Task instructions:
Reproduce all entries precisely, down to the last character.

[Questions regarding geometric shapes]

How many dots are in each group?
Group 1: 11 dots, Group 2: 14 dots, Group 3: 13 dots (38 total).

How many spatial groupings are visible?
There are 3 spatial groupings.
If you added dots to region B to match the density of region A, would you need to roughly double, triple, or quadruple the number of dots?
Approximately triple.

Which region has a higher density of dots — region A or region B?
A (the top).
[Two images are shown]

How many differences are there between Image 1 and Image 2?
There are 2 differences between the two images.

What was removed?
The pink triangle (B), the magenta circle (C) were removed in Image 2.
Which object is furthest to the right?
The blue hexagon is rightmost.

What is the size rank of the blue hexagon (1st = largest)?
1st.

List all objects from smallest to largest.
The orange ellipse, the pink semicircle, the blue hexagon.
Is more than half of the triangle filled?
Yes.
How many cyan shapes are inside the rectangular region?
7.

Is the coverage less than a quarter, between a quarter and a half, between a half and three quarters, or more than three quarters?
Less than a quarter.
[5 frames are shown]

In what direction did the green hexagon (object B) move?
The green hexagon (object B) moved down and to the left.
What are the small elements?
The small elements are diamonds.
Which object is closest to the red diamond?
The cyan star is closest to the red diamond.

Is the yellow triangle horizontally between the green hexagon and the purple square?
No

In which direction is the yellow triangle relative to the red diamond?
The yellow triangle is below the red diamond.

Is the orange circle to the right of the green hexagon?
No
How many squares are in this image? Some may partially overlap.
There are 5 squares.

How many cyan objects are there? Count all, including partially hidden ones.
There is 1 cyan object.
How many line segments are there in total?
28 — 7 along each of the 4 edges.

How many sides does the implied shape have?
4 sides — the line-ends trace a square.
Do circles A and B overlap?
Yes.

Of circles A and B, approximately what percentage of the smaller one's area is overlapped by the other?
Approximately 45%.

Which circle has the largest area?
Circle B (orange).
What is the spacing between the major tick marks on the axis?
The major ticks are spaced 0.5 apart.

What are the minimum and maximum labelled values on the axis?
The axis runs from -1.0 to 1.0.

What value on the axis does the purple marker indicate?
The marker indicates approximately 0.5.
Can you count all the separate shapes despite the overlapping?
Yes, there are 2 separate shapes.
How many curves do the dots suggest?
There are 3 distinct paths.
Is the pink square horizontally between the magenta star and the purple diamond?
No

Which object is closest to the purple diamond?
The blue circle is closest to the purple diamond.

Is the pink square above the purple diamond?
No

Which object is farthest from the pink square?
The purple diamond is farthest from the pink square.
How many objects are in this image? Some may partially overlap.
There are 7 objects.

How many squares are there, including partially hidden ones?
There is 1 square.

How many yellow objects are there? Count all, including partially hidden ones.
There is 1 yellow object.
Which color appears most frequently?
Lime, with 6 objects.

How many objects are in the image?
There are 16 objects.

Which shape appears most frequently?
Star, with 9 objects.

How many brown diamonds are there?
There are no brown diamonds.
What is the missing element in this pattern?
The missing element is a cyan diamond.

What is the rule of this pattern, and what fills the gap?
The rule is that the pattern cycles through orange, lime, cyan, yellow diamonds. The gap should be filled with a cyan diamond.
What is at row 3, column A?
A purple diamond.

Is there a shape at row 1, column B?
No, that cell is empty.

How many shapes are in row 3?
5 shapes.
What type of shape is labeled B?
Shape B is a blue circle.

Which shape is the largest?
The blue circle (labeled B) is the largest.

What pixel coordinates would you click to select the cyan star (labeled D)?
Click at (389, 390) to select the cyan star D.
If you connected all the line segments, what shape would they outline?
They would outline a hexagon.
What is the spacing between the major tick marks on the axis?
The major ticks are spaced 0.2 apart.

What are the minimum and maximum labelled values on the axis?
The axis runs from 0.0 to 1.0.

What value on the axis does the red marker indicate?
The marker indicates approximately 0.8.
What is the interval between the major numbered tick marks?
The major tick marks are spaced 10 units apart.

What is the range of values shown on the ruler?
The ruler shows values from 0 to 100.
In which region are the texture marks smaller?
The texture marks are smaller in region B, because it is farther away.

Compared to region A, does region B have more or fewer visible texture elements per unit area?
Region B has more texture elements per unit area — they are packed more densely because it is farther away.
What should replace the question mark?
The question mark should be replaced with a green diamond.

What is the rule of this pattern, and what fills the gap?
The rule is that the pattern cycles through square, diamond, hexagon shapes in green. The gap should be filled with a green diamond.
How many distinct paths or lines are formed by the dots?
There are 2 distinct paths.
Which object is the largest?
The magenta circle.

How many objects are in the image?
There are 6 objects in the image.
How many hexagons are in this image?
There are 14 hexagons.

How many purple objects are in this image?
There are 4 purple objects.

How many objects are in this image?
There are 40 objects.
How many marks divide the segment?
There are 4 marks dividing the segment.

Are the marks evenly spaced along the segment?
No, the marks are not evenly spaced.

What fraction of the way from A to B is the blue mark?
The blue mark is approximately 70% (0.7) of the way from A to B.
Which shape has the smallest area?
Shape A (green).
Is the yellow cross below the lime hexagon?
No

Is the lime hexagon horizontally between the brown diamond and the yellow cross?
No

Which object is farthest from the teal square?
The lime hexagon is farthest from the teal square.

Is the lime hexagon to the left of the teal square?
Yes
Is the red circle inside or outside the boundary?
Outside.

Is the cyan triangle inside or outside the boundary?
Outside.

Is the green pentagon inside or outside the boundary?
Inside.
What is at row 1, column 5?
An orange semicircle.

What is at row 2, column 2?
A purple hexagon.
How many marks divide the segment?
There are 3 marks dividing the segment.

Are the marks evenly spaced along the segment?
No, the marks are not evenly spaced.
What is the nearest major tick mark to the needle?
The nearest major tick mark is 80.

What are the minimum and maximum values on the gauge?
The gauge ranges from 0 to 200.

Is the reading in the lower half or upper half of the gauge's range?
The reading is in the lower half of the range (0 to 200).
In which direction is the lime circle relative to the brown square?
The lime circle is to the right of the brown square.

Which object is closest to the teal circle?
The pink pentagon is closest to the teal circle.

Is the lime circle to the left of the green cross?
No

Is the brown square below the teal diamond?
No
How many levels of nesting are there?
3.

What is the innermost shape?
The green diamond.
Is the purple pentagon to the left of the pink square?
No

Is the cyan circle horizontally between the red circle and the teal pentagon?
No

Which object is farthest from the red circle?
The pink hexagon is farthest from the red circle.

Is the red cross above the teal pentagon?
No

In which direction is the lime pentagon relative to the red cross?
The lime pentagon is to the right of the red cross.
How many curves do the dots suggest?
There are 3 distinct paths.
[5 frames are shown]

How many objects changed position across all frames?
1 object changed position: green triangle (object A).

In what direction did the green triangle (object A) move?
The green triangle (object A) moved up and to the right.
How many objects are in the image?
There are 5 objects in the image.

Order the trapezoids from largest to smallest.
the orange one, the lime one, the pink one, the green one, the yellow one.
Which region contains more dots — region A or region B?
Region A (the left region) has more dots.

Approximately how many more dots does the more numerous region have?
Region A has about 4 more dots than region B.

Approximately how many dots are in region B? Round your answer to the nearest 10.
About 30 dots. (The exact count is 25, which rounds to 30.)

The solution:
How many dots are in each group?
Group 1: 11 dots, Group 2: 14 dots, Group 3: 13 dots (38 total).

How many spatial groupings are visible?
There are 3 spatial groupings.
If you added dots to region B to match the density of region A, would you need to roughly double, triple, or quadruple the number of dots?
Approximately triple.

Which region has a higher density of dots — region A or region B?
A (the top).
[Two images are shown]

How many differences are there between Image 1 and Image 2?
There are 2 differences between the two images.

What was removed?
The pink triangle (B), the magenta circle (C) were removed in Image 2.
Which object is furthest to the right?
The blue hexagon is rightmost.

What is the size rank of the blue hexagon (1st = largest)?
1st.

List all objects from smallest to largest.
The orange ellipse, the pink semicircle, the blue hexagon.
Is more than half of the triangle filled?
Yes.
How many cyan shapes are inside the rectangular region?
7.

Is the coverage less than a quarter, between a quarter and a half, between a half and three quarters, or more than three quarters?
Less than a quarter.
[5 frames are shown]

In what direction did the green hexagon (object B) move?
The green hexagon (object B) moved down and to the left.
What are the small elements?
The small elements are diamonds.
Which object is closest to the red diamond?
The cyan star is closest to the red diamond.

Is the yellow triangle horizontally between the green hexagon and the purple square?
No

In which direction is the yellow triangle relative to the red diamond?
The yellow triangle is below the red diamond.

Is the orange circle to the right of the green hexagon?
No
How many squares are in this image? Some may partially overlap.
There are 5 squares.

How many cyan objects are there? Count all, including partially hidden ones.
There is 1 cyan object.
How many line segments are there in total?
28 — 7 along each of the 4 edges.

How many sides does the implied shape have?
4 sides — the line-ends trace a square.
Do circles A and B overlap?
Yes.

Of circles A and B, approximately what percentage of the smaller one's area is overlapped by the other?
Approximately 45%.

Which circle has the largest area?
Circle B (orange).
What is the spacing between the major tick marks on the axis?
The major ticks are spaced 0.5 apart.

What are the minimum and maximum labelled values on the axis?
The axis runs from -1.0 to 1.0.

What value on the axis does the purple marker indicate?
The marker indicates approximately 0.5.
Can you count all the separate shapes despite the overlapping?
Yes, there are 2 separate shapes.
How many curves do the dots suggest?
There are 3 distinct paths.
Is the pink square horizontally between the magenta star and the purple diamond?
No

Which object is closest to the purple diamond?
The blue circle is closest to the purple diamond.

Is the pink square above the purple diamond?
No

Which object is farthest from the pink square?
The purple diamond is farthest from the pink square.
How many objects are in this image? Some may partially overlap.
There are 7 objects.

How many squares are there, including partially hidden ones?
There is 1 square.

How many yellow objects are there? Count all, including partially hidden ones.
There is 1 yellow object.
Which color appears most frequently?
Lime, with 6 objects.

How many objects are in the image?
There are 16 objects.

Which shape appears most frequently?
Star, with 9 objects.

How many brown diamonds are there?
There are no brown diamonds.
What is the missing element in this pattern?
The missing element is a cyan diamond.

What is the rule of this pattern, and what fills the gap?
The rule is that the pattern cycles through orange, lime, cyan, yellow diamonds. The gap should be filled with a cyan diamond.
What is at row 3, column A?
A purple diamond.

Is there a shape at row 1, column B?
No, that cell is empty.

How many shapes are in row 3?
5 shapes.
What type of shape is labeled B?
Shape B is a blue circle.

Which shape is the largest?
The blue circle (labeled B) is the largest.

What pixel coordinates would you click to select the cyan star (labeled D)?
Click at (389, 390) to select the cyan star D.
If you connected all the line segments, what shape would they outline?
They would outline a hexagon.
What is the spacing between the major tick marks on the axis?
The major ticks are spaced 0.2 apart.

What are the minimum and maximum labelled values on the axis?
The axis runs from 0.0 to 1.0.

What value on the axis does the red marker indicate?
The marker indicates approximately 0.8.
What is the interval between the major numbered tick marks?
The major tick marks are spaced 10 units apart.

What is the range of values shown on the ruler?
The ruler shows values from 0 to 100.
In which region are the texture marks smaller?
The texture marks are smaller in region B, because it is farther away.

Compared to region A, does region B have more or fewer visible texture elements per unit area?
Region B has more texture elements per unit area — they are packed more densely because it is farther away.
What should replace the question mark?
The question mark should be replaced with a green diamond.

What is the rule of this pattern, and what fills the gap?
The rule is that the pattern cycles through square, diamond, hexagon shapes in green. The gap should be filled with a green diamond.
How many distinct paths or lines are formed by the dots?
There are 2 distinct paths.
Which object is the largest?
The magenta circle.

How many objects are in the image?
There are 6 objects in the image.
How many hexagons are in this image?
There are 14 hexagons.

How many purple objects are in this image?
There are 4 purple objects.

How many objects are in this image?
There are 40 objects.
How many marks divide the segment?
There are 4 marks dividing the segment.

Are the marks evenly spaced along the segment?
No, the marks are not evenly spaced.

What fraction of the way from A to B is the blue mark?
The blue mark is approximately 70% (0.7) of the way from A to B.
Which shape has the smallest area?
Shape A (green).
Is the yellow cross below the lime hexagon?
No

Is the lime hexagon horizontally between the brown diamond and the yellow cross?
No

Which object is farthest from the teal square?
The lime hexagon is farthest from the teal square.

Is the lime hexagon to the left of the teal square?
Yes
Is the red circle inside or outside the boundary?
Outside.

Is the cyan triangle inside or outside the boundary?
Outside.

Is the green pentagon inside or outside the boundary?
Inside.
What is at row 1, column 5?
An orange semicircle.

What is at row 2, column 2?
A purple hexagon.
How many marks divide the segment?
There are 3 marks dividing the segment.

Are the marks evenly spaced along the segment?
No, the marks are not evenly spaced.
What is the nearest major tick mark to the needle?
The nearest major tick mark is 80.

What are the minimum and maximum values on the gauge?
The gauge ranges from 0 to 200.

Is the reading in the lower half or upper half of the gauge's range?
The reading is in the lower half of the range (0 to 200).
In which direction is the lime circle relative to the brown square?
The lime circle is to the right of the brown square.

Which object is closest to the teal circle?
The pink pentagon is closest to the teal circle.

Is the lime circle to the left of the green cross?
No

Is the brown square below the teal diamond?
No
How many levels of nesting are there?
3.

What is the innermost shape?
The green diamond.
Is the purple pentagon to the left of the pink square?
No

Is the cyan circle horizontally between the red circle and the teal pentagon?
No

Which object is farthest from the red circle?
The pink hexagon is farthest from the red circle.

Is the red cross above the teal pentagon?
No

In which direction is the lime pentagon relative to the red cross?
The lime pentagon is to the right of the red cross.
How many curves do the dots suggest?
There are 3 distinct paths.
[5 frames are shown]

How many objects changed position across all frames?
1 object changed position: green triangle (object A).

In what direction did the green triangle (object A) move?
The green triangle (object A) moved up and to the right.
How many objects are in the image?
There are 5 objects in the image.

Order the trapezoids from largest to smallest.
the orange one, the lime one, the pink one, the green one, the yellow one.
Which region contains more dots — region A or region B?
Region A (the left region) has more dots.

Approximately how many more dots does the more numerous region have?
Region A has about 4 more dots than region B.

Approximately how many dots are in region B? Round your answer to the nearest 10.
About 30 dots. (The exact count is 25, which rounds to 30.)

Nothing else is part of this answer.